┌─ Available data

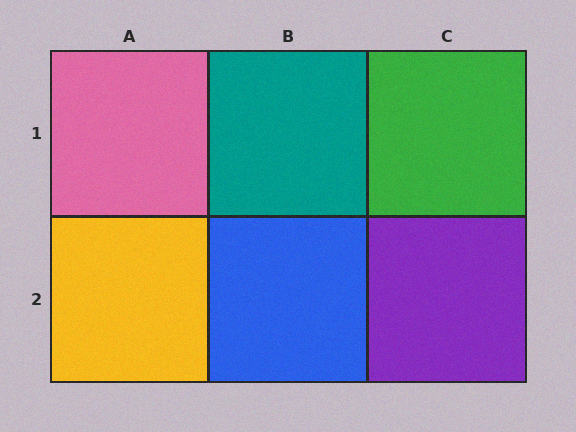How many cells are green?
1 cell is green.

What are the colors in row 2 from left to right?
Yellow, blue, purple.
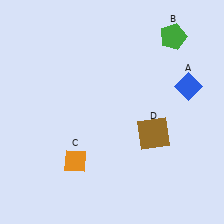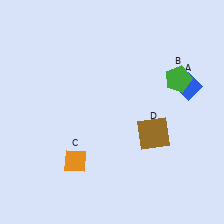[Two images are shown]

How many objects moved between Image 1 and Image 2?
1 object moved between the two images.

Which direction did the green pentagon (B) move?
The green pentagon (B) moved down.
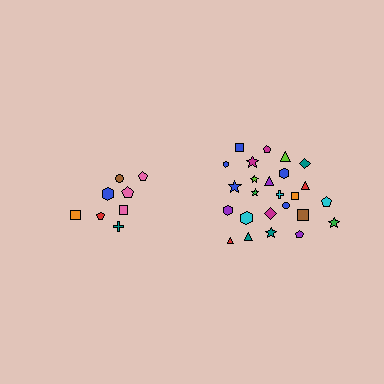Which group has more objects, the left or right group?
The right group.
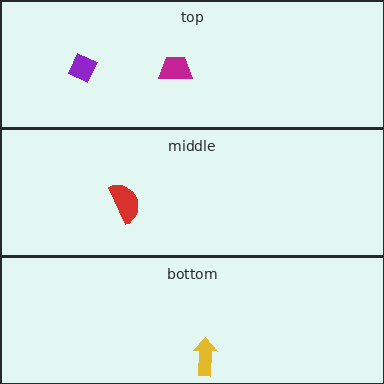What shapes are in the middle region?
The red semicircle.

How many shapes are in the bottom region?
1.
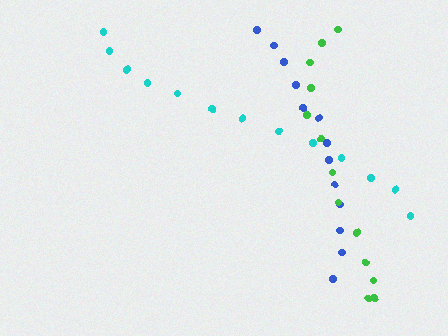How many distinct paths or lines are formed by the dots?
There are 3 distinct paths.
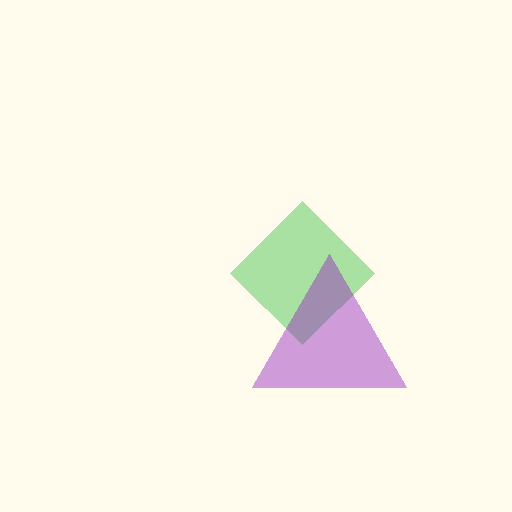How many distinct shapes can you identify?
There are 2 distinct shapes: a green diamond, a purple triangle.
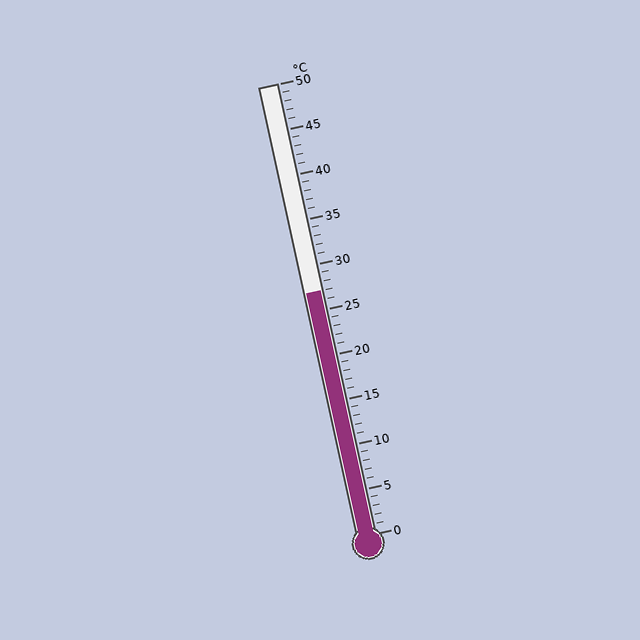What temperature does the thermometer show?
The thermometer shows approximately 27°C.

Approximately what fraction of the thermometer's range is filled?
The thermometer is filled to approximately 55% of its range.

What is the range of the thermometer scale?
The thermometer scale ranges from 0°C to 50°C.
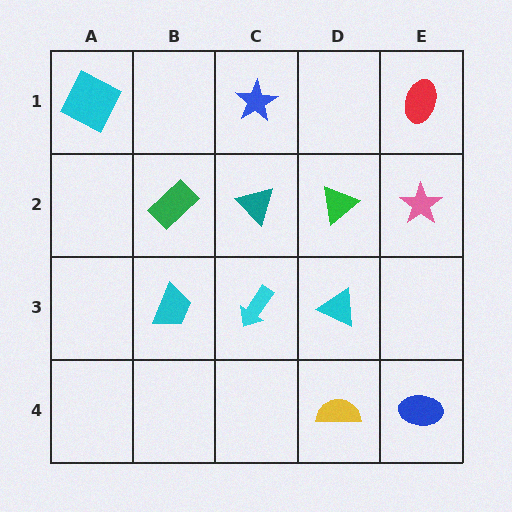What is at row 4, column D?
A yellow semicircle.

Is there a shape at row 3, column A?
No, that cell is empty.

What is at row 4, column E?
A blue ellipse.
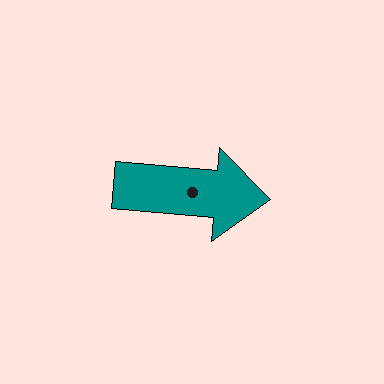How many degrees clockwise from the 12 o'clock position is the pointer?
Approximately 95 degrees.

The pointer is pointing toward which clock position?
Roughly 3 o'clock.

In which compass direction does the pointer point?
East.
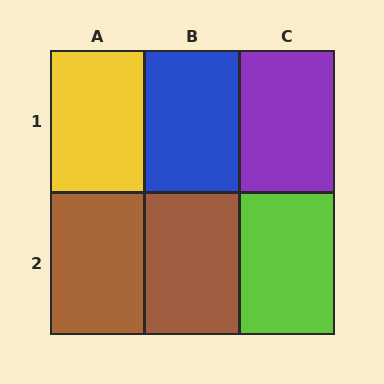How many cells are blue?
1 cell is blue.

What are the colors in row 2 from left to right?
Brown, brown, lime.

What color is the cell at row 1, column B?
Blue.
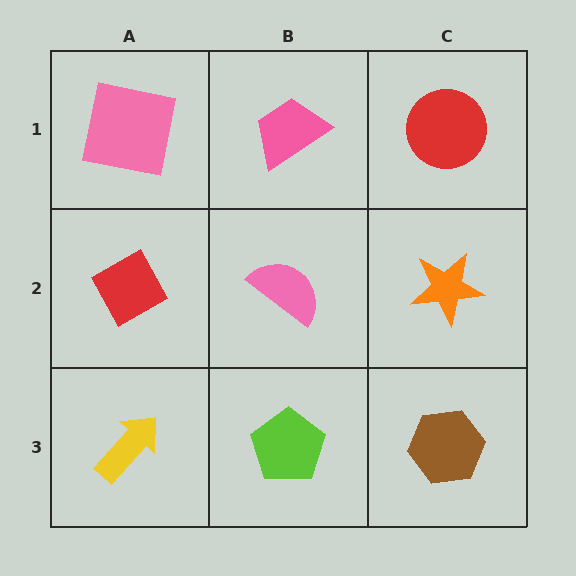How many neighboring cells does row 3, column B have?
3.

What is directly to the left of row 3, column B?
A yellow arrow.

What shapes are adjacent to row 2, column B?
A pink trapezoid (row 1, column B), a lime pentagon (row 3, column B), a red diamond (row 2, column A), an orange star (row 2, column C).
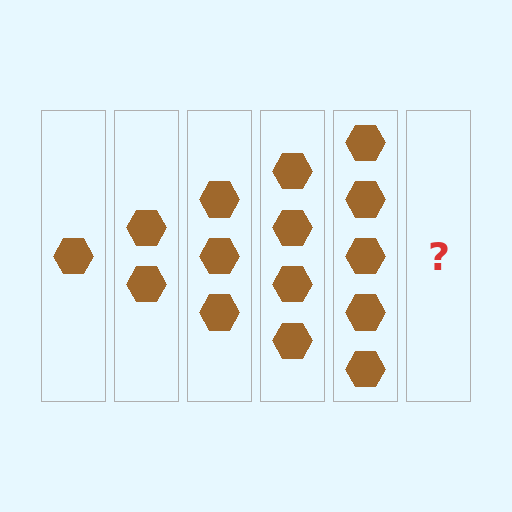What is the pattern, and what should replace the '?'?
The pattern is that each step adds one more hexagon. The '?' should be 6 hexagons.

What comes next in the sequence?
The next element should be 6 hexagons.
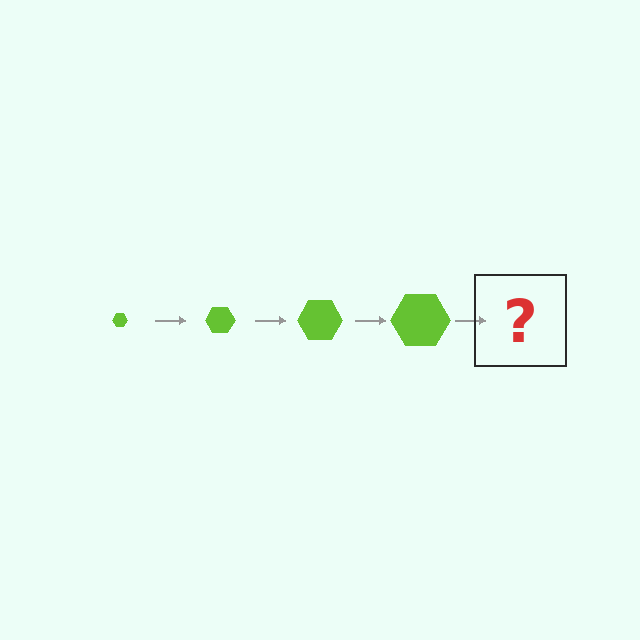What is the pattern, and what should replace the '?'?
The pattern is that the hexagon gets progressively larger each step. The '?' should be a lime hexagon, larger than the previous one.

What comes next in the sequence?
The next element should be a lime hexagon, larger than the previous one.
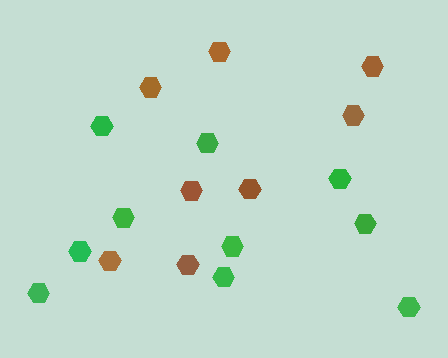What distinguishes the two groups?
There are 2 groups: one group of green hexagons (10) and one group of brown hexagons (8).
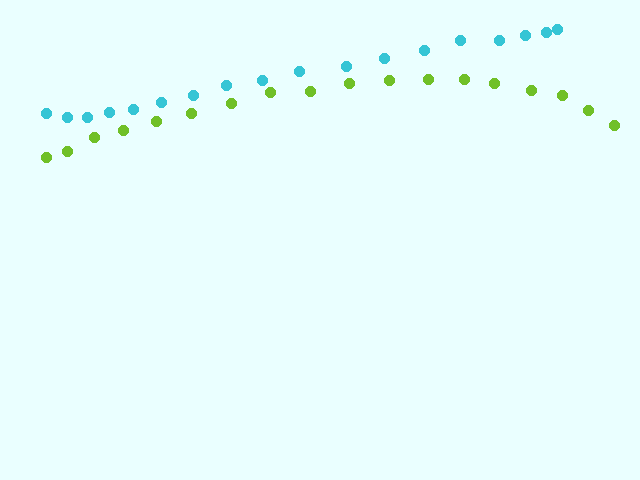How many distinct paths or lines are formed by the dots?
There are 2 distinct paths.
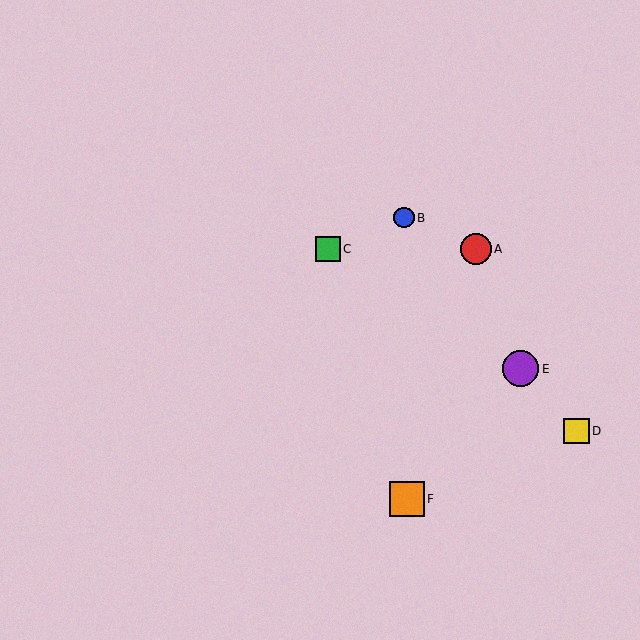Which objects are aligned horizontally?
Objects A, C are aligned horizontally.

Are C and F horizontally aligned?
No, C is at y≈249 and F is at y≈499.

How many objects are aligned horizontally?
2 objects (A, C) are aligned horizontally.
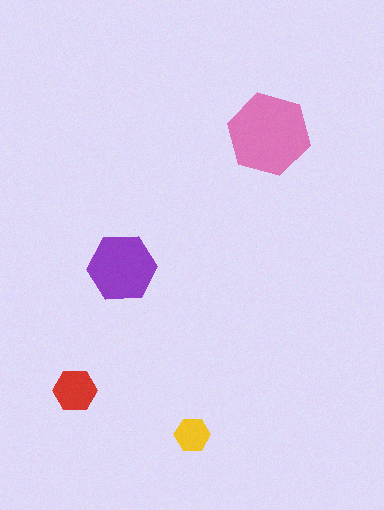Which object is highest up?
The pink hexagon is topmost.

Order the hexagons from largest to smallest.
the pink one, the purple one, the red one, the yellow one.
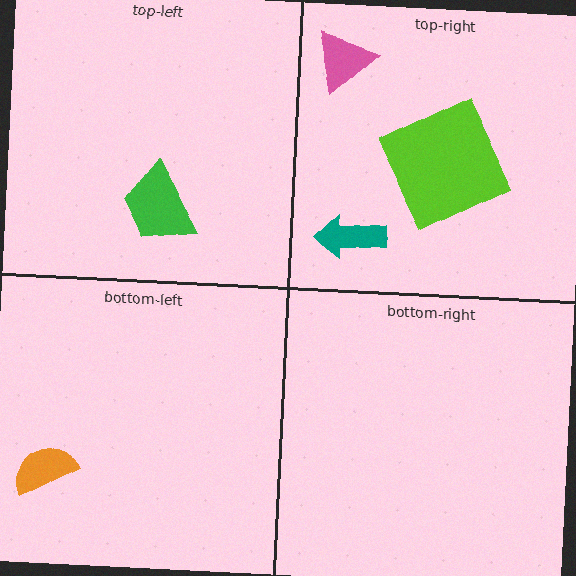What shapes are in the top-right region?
The lime square, the teal arrow, the pink triangle.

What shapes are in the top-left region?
The green trapezoid.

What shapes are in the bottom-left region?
The orange semicircle.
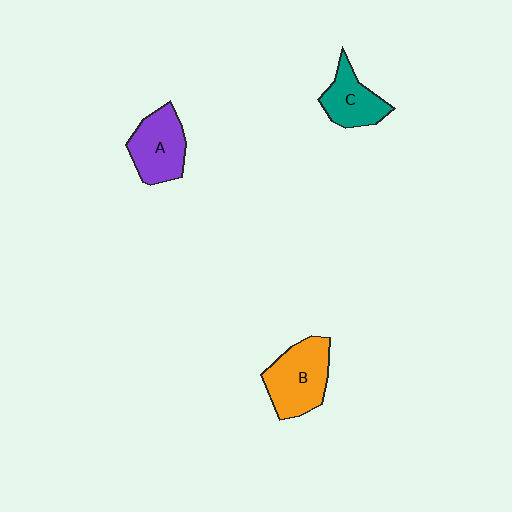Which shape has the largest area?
Shape B (orange).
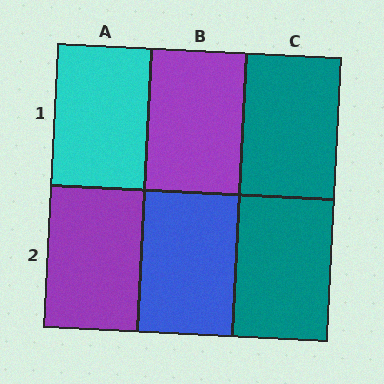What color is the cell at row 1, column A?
Cyan.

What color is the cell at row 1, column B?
Purple.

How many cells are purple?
2 cells are purple.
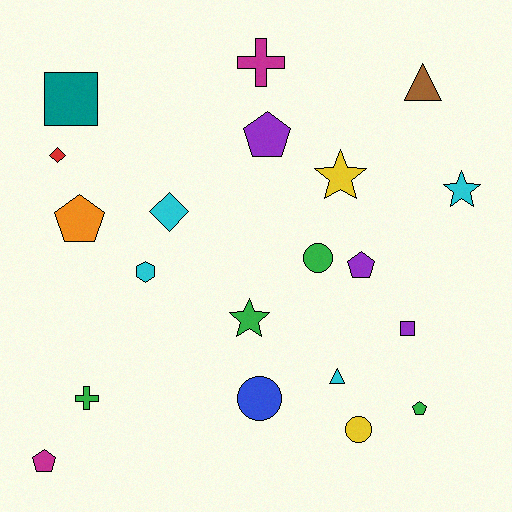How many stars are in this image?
There are 3 stars.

└─

Copy out the full material exactly. Pictures should not appear in it.

How many cells are green?
1 cell is green.

What are the colors in row 2 from left to right?
Yellow, blue, purple.
[Two images are shown]

How many objects moved between Image 1 and Image 2?
1 object moved between the two images.

Which direction did the green pentagon (B) move?
The green pentagon (B) moved down.
Which group has more objects, the left or right group?
The right group.
What shapes are in the middle region?
The red semicircle.

How many shapes are in the bottom region?
1.
How many distinct paths or lines are formed by the dots?
There are 3 distinct paths.
How many distinct shapes can you identify?
There are 2 distinct shapes: a green diamond, a purple triangle.
What temperature does the thermometer show?
The thermometer shows approximately 27°C.

Approximately what fraction of the thermometer's range is filled?
The thermometer is filled to approximately 55% of its range.

What is the range of the thermometer scale?
The thermometer scale ranges from 0°C to 50°C.
What is at row 4, column D?
A yellow semicircle.

Is there a shape at row 3, column A?
No, that cell is empty.

What is at row 4, column E?
A blue ellipse.
How many degrees clockwise from the 12 o'clock position is the pointer?
Approximately 95 degrees.

The pointer is pointing toward which clock position?
Roughly 3 o'clock.

In which compass direction does the pointer point?
East.
How many cells are blue?
1 cell is blue.

What are the colors in row 2 from left to right?
Brown, brown, lime.

What color is the cell at row 1, column B?
Blue.
How many neighboring cells does row 3, column B have?
3.

What is directly to the left of row 3, column B?
A yellow arrow.

What shapes are adjacent to row 2, column B?
A pink trapezoid (row 1, column B), a lime pentagon (row 3, column B), a red diamond (row 2, column A), an orange star (row 2, column C).
What is the pattern, and what should replace the '?'?
The pattern is that each step adds one more hexagon. The '?' should be 6 hexagons.

What comes next in the sequence?
The next element should be 6 hexagons.
What is the pattern, and what should replace the '?'?
The pattern is that the hexagon gets progressively larger each step. The '?' should be a lime hexagon, larger than the previous one.

What comes next in the sequence?
The next element should be a lime hexagon, larger than the previous one.
What distinguishes the two groups?
There are 2 groups: one group of green hexagons (10) and one group of brown hexagons (8).
How many distinct paths or lines are formed by the dots?
There are 2 distinct paths.
Which objects are aligned horizontally?
Objects A, C are aligned horizontally.

Are C and F horizontally aligned?
No, C is at y≈249 and F is at y≈499.

How many objects are aligned horizontally?
2 objects (A, C) are aligned horizontally.
Which object is highest up?
The pink hexagon is topmost.

Order the hexagons from largest to smallest.
the pink one, the purple one, the red one, the yellow one.
What shapes are in the top-right region?
The lime square, the teal arrow, the pink triangle.

What shapes are in the top-left region?
The green trapezoid.

What shapes are in the bottom-left region?
The orange semicircle.
Which shape has the largest area?
Shape B (orange).
What color is the cell at row 1, column A?
Cyan.

What color is the cell at row 1, column B?
Purple.

How many cells are purple?
2 cells are purple.
How many stars are in this image?
There are 3 stars.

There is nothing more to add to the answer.